Reproduce the lines exactly, beginning with the line that has "How many objects overlap with the blue cross?" and ending with the line that has "How many pac-man discs are in this image?". Images are left out.

-- start of TASK DATA --

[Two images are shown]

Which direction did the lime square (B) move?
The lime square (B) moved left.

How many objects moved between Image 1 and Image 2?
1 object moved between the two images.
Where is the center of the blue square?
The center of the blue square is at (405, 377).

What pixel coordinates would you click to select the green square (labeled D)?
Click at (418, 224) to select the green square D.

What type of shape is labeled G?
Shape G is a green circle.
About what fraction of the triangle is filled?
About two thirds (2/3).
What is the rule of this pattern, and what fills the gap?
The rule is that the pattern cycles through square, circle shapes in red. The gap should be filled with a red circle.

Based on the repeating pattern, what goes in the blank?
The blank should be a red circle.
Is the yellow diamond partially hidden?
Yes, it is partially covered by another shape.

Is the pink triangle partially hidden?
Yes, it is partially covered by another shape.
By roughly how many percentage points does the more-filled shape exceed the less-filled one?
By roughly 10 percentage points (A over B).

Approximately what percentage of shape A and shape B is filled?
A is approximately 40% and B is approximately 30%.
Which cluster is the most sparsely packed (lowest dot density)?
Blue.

-- end of TASK DATA --
-- start of TASK DATA --

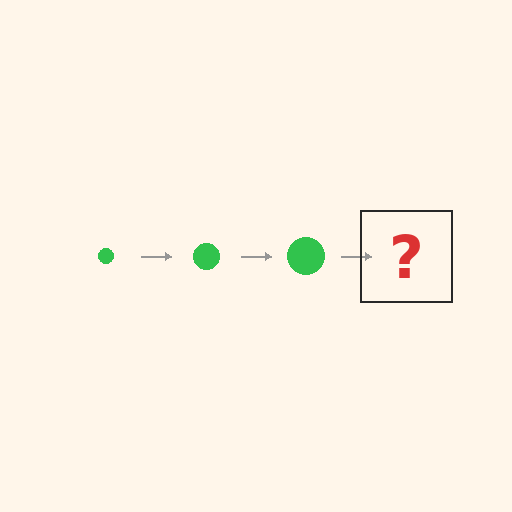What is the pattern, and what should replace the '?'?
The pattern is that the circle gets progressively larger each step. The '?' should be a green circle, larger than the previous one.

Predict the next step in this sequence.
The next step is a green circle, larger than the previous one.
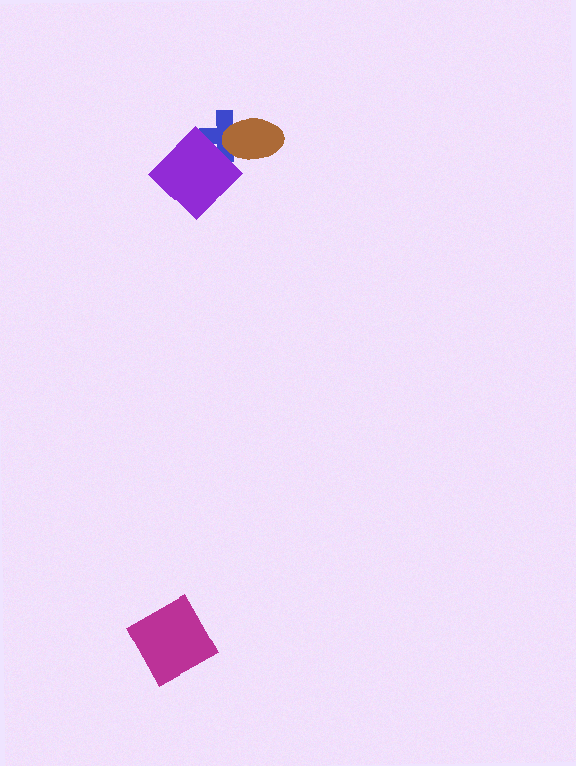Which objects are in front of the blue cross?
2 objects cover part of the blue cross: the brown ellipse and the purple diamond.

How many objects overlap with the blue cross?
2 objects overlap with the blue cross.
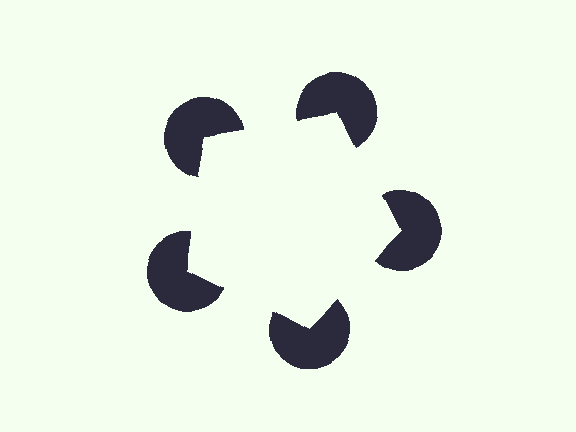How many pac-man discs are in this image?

-- end of TASK DATA --
-- start of TASK DATA --

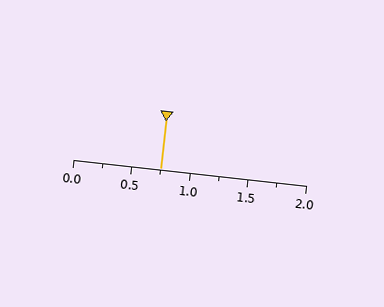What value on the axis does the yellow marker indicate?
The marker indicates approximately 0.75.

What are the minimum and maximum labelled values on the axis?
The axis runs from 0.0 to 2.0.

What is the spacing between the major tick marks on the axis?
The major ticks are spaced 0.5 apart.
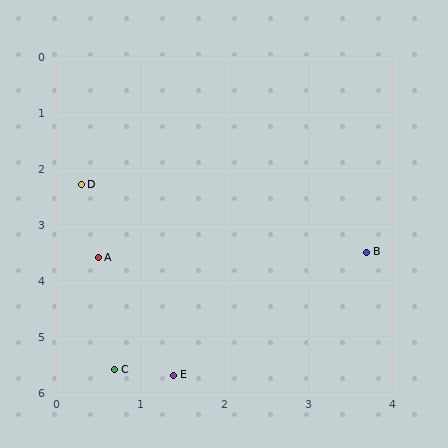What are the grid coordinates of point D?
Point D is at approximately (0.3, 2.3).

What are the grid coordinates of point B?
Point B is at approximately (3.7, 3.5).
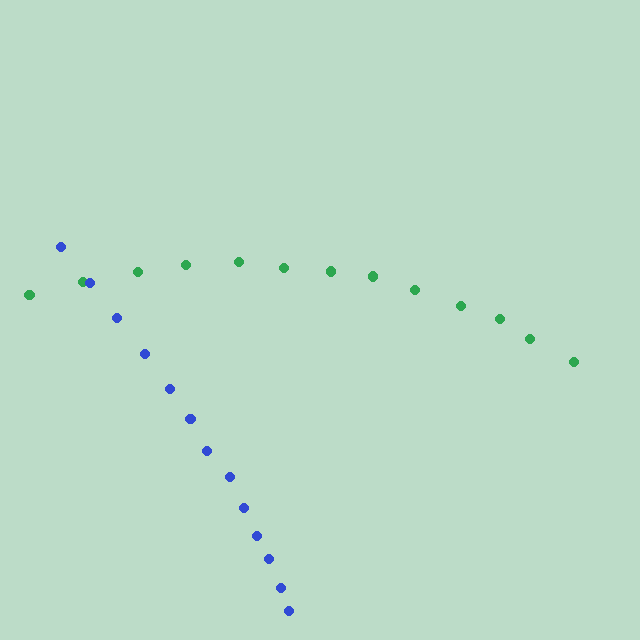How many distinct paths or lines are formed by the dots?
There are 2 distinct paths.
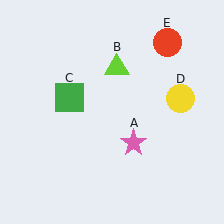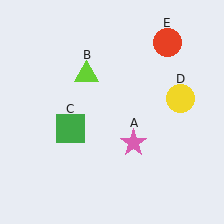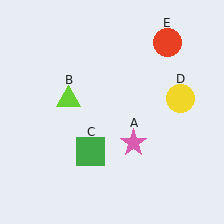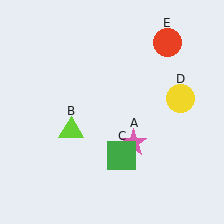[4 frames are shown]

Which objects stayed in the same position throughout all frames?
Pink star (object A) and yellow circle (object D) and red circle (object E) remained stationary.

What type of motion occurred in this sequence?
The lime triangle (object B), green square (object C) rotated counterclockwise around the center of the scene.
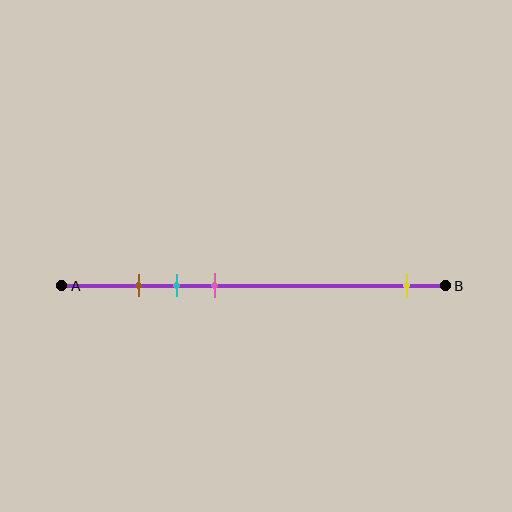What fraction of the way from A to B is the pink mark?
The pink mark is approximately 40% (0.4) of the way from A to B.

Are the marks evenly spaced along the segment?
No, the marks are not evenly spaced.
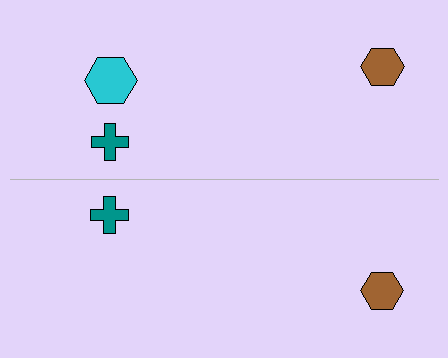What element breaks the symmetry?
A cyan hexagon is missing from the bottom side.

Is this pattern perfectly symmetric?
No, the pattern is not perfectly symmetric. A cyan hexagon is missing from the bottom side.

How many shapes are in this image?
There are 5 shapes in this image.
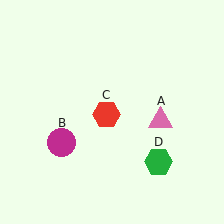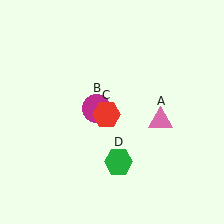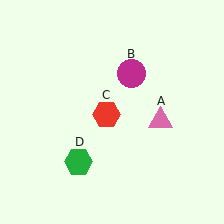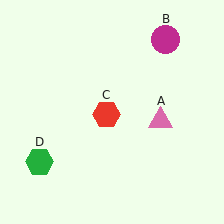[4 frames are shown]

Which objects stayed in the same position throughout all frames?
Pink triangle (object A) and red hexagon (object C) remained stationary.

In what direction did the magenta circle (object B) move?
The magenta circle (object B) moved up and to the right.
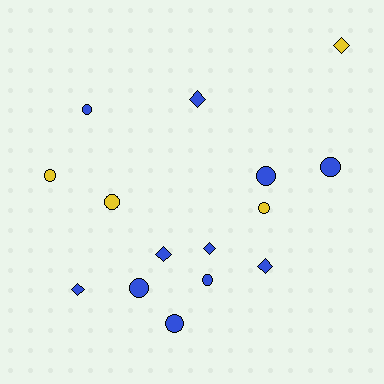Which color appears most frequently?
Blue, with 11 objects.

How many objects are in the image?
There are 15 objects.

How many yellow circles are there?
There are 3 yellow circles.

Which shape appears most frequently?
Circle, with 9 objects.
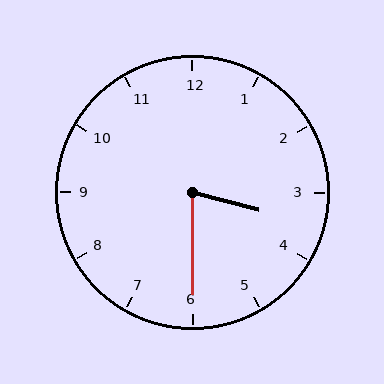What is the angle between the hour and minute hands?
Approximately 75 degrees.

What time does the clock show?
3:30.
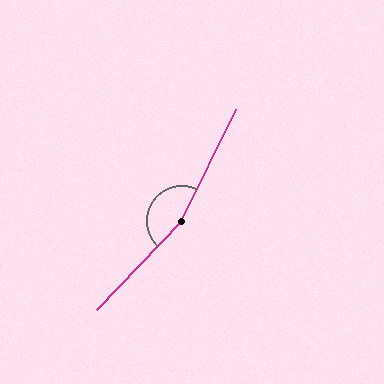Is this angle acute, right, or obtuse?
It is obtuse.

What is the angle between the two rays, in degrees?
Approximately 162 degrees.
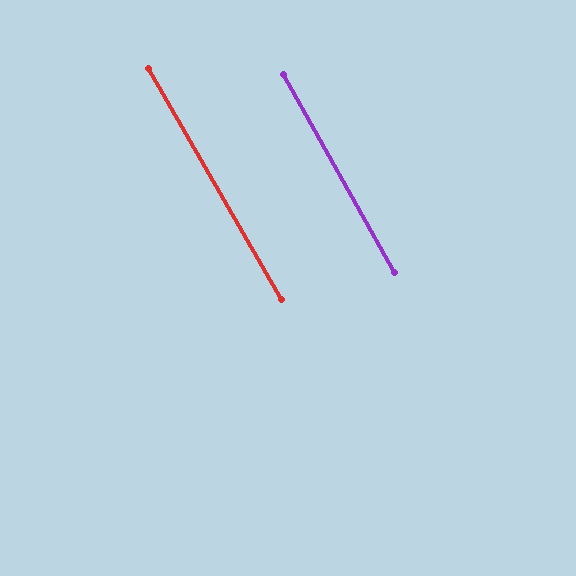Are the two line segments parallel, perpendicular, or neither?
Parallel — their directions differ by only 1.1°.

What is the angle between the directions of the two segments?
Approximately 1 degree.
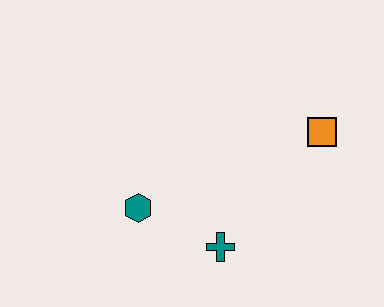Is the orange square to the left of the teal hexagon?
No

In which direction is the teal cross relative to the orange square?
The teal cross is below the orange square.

-- end of TASK DATA --

> THE RESPONSE:
How many objects overlap with the blue cross?
2 objects overlap with the blue cross.
How many pac-man discs are in this image?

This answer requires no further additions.